<<<<
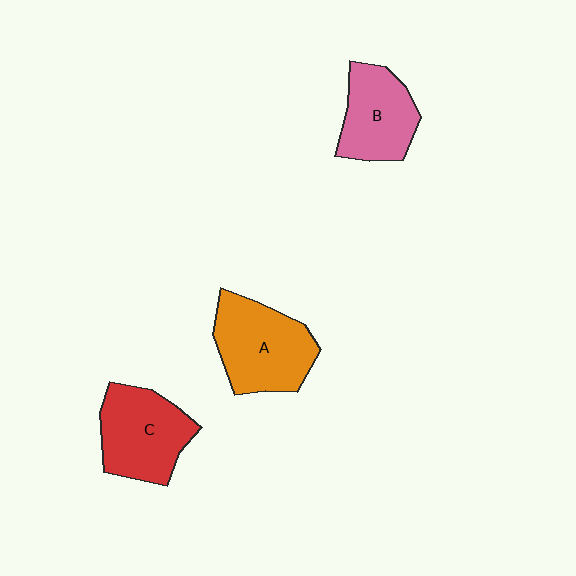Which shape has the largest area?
Shape A (orange).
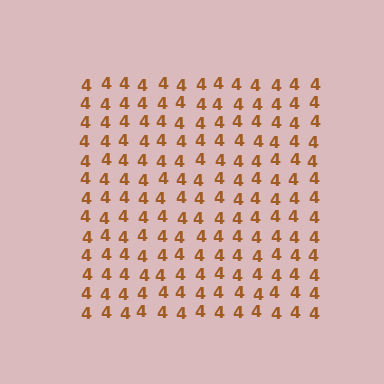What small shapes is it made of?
It is made of small digit 4's.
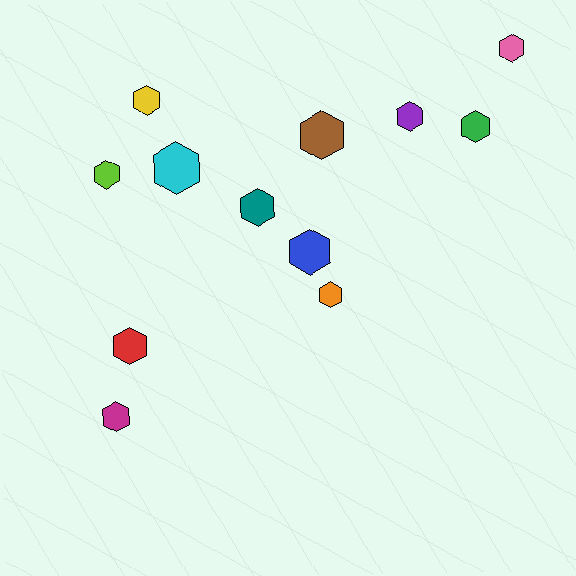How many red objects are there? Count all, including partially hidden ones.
There is 1 red object.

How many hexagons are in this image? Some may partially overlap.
There are 12 hexagons.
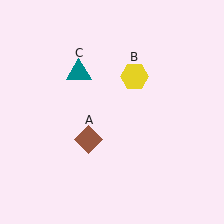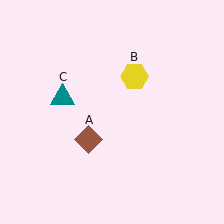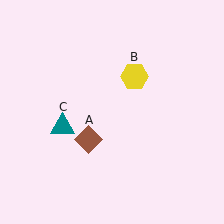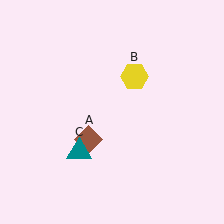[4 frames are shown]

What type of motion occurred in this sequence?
The teal triangle (object C) rotated counterclockwise around the center of the scene.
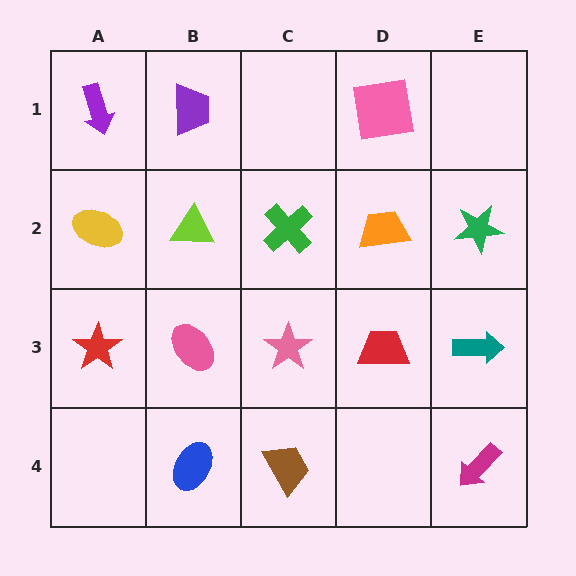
>>>>
» Aim of the task
Output the full set of records above without changing a word, and drop the images.

» Result of the task
Which shape has the largest area?
Shape A (orange).
What small shapes is it made of?
It is made of small digit 4's.
How many red objects are there? Count all, including partially hidden ones.
There is 1 red object.

How many hexagons are in this image? Some may partially overlap.
There are 12 hexagons.
[4 frames are shown]

What type of motion occurred in this sequence?
The teal triangle (object C) rotated counterclockwise around the center of the scene.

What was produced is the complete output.